_Exercise brief_: Beneath this instruction is a block of data; output from it exactly the lines that run from the one containing "In which direction is the orange" through the one containing "Which object is closest to the magenta", inclusive.

-- Provided material start --

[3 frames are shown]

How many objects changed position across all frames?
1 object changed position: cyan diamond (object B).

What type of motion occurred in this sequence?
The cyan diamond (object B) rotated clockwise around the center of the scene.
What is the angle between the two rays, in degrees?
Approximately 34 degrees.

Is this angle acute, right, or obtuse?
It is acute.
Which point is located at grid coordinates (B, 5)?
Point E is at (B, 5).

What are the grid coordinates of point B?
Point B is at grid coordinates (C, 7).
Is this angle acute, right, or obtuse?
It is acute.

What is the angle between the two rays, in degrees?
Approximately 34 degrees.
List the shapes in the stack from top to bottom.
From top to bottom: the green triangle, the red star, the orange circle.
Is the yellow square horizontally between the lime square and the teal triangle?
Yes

-- Provided material end --
-- Provided material start --

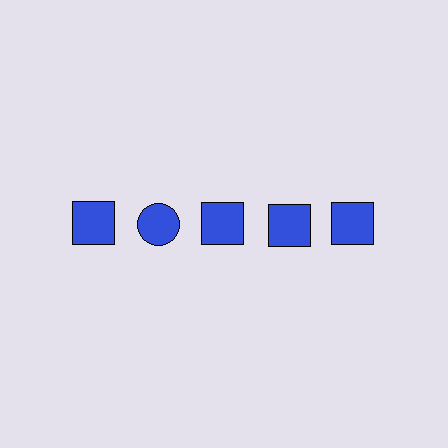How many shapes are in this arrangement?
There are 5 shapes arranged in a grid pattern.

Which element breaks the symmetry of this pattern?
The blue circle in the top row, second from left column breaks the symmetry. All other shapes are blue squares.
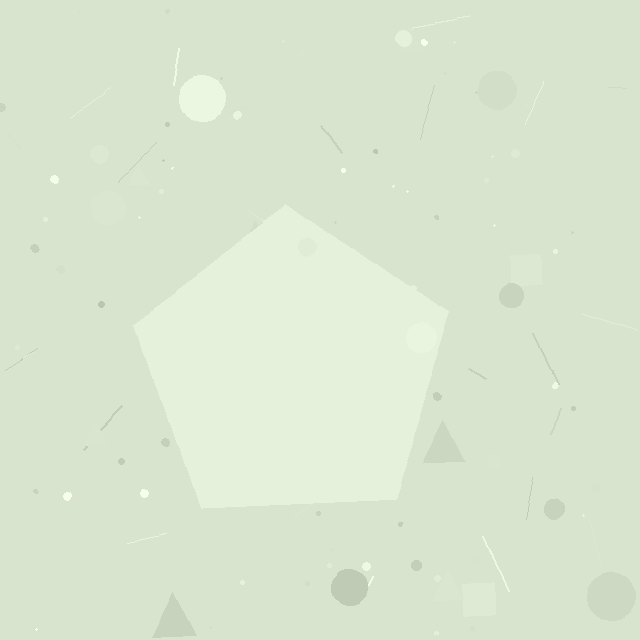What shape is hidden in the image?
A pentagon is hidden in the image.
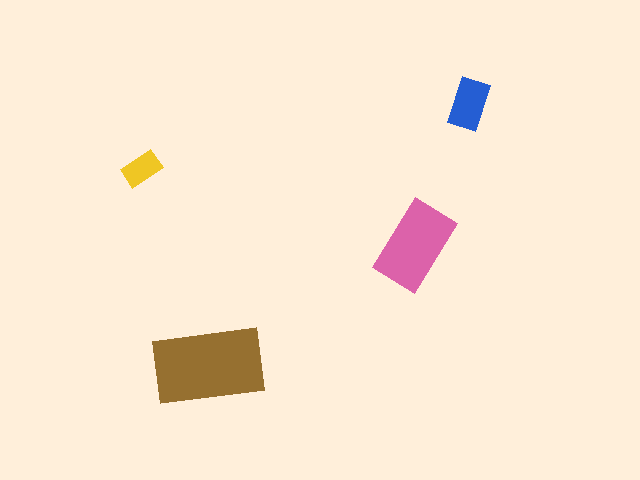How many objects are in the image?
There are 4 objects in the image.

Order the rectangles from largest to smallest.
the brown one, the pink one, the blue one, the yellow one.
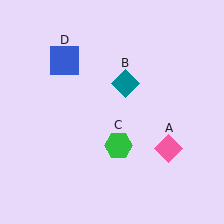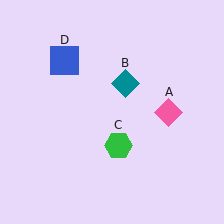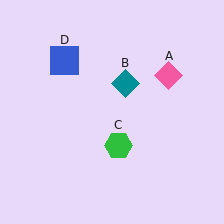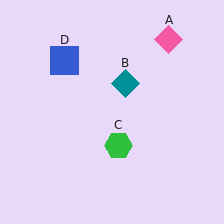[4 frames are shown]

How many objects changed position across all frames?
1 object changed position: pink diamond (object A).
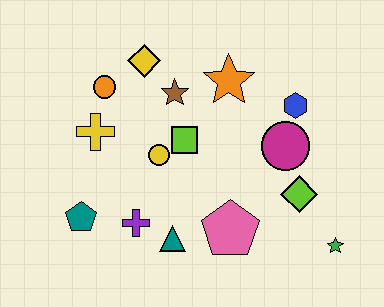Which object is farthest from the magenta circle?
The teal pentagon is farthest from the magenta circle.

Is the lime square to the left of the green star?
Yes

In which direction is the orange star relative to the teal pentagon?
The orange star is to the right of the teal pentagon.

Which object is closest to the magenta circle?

-- Provided material end --
-- Provided material start --

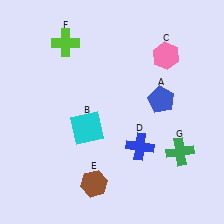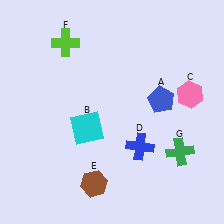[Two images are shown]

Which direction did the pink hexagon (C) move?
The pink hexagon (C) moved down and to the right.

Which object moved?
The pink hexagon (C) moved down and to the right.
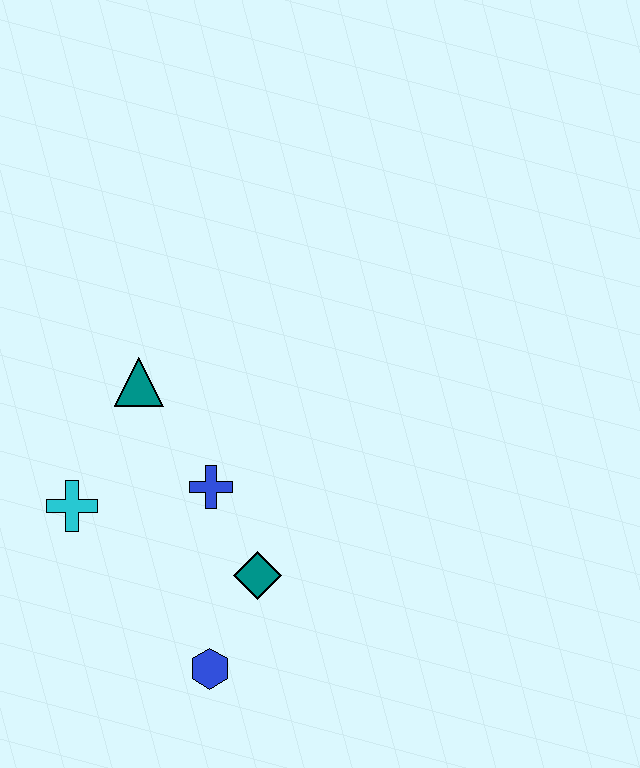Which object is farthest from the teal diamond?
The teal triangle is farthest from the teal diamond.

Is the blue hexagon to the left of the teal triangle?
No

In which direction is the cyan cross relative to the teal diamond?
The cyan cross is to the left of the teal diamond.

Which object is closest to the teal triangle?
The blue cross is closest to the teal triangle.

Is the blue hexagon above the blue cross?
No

-- Provided material end --

_Solution to the exercise_:
In which direction is the orange star relative to the teal pentagon?
The orange star is to the right of the teal pentagon.

Which object is closest to the magenta circle?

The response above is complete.